_Data for this exercise:_
▬▬▬▬▬▬

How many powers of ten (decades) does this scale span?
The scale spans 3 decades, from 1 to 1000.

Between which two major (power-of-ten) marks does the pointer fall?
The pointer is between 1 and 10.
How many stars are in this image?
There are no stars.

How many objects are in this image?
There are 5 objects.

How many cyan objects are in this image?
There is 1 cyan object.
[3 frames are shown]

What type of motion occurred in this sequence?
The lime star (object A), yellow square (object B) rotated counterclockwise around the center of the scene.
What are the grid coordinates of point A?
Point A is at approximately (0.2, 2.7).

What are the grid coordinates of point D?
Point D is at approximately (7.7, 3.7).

▬▬▬▬▬▬

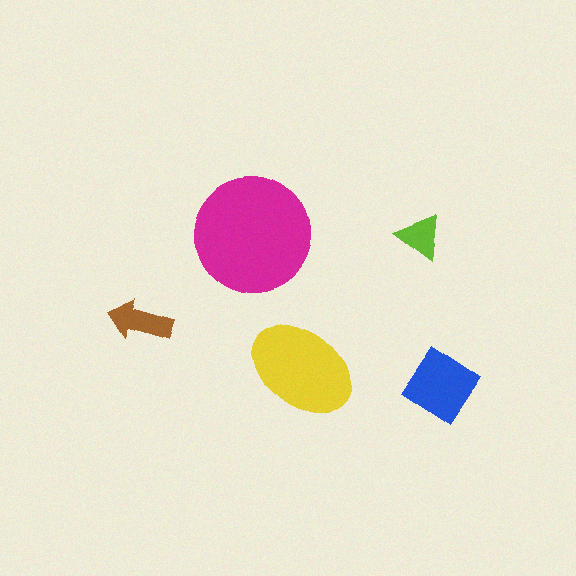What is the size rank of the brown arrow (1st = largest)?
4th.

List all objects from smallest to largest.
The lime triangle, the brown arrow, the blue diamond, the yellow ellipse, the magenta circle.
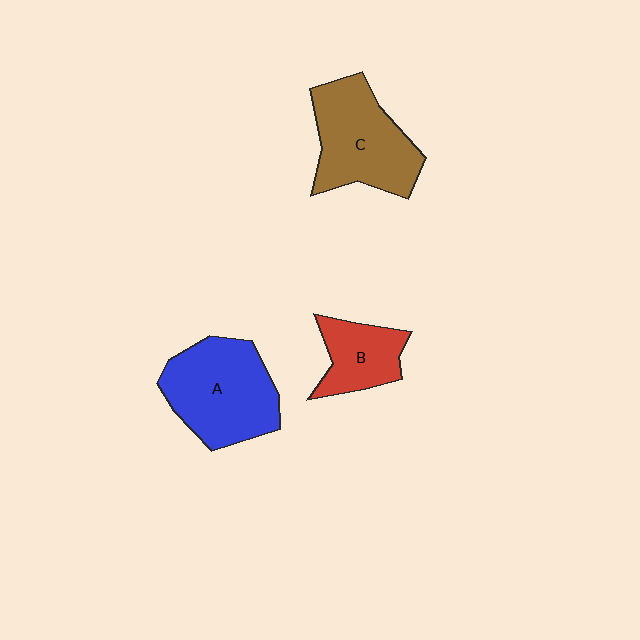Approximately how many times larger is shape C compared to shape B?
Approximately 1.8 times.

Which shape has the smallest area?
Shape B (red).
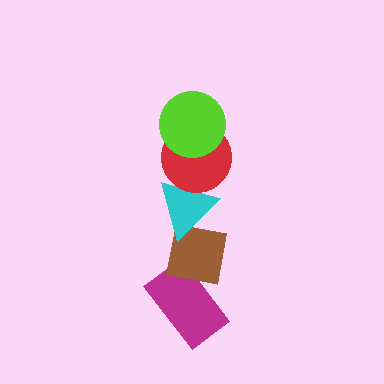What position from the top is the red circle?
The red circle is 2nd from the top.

▬▬▬▬▬▬

_Short task:_ Your task is to repeat exactly the lines from the one that contains "How many powers" through the one that contains "[3 frames are shown]", with both end lines included.

_Problem solution:_
How many powers of ten (decades) does this scale span?
The scale spans 3 decades, from 1 to 1000.

Between which two major (power-of-ten) marks does the pointer fall?
The pointer is between 1 and 10.
How many stars are in this image?
There are no stars.

How many objects are in this image?
There are 5 objects.

How many cyan objects are in this image?
There is 1 cyan object.
[3 frames are shown]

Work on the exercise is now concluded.